#### WHAT YOU ARE ASKED TO DO
Starting with the line that has "Is the green" in the records below and ending with the line that has "What color is the cell at row 1, column A?", output those lines exactly and nothing more; omit the pictures.

#### DATA RECORDS
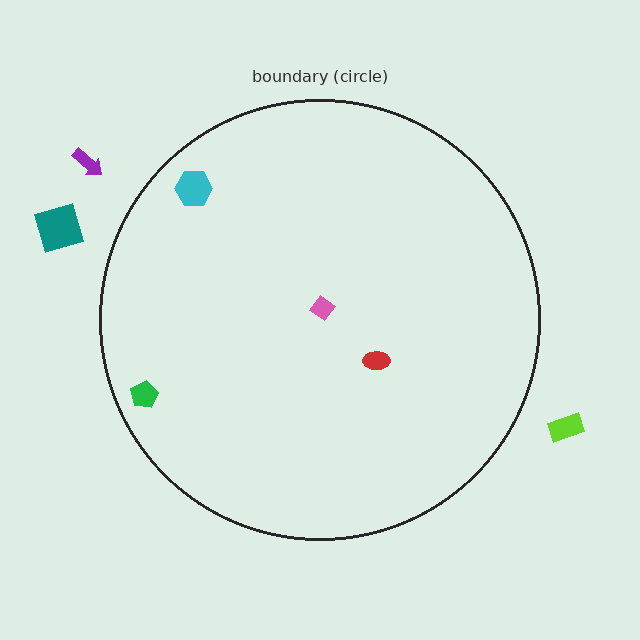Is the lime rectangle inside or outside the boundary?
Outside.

* * *

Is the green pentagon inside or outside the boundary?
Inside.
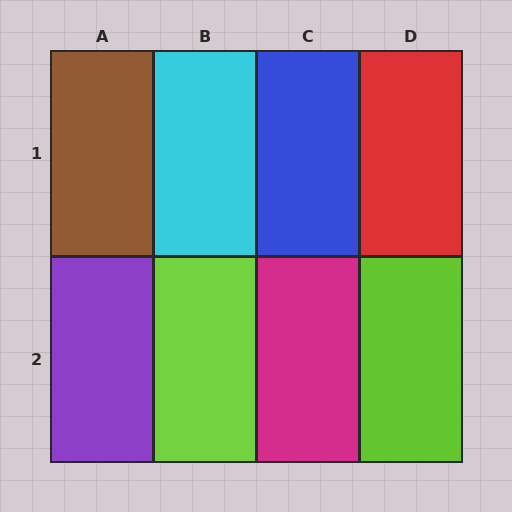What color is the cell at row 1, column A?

#### RESPONSE TO THIS EXERCISE
Is the green pentagon inside or outside the boundary?
Inside.
What color is the cell at row 1, column A?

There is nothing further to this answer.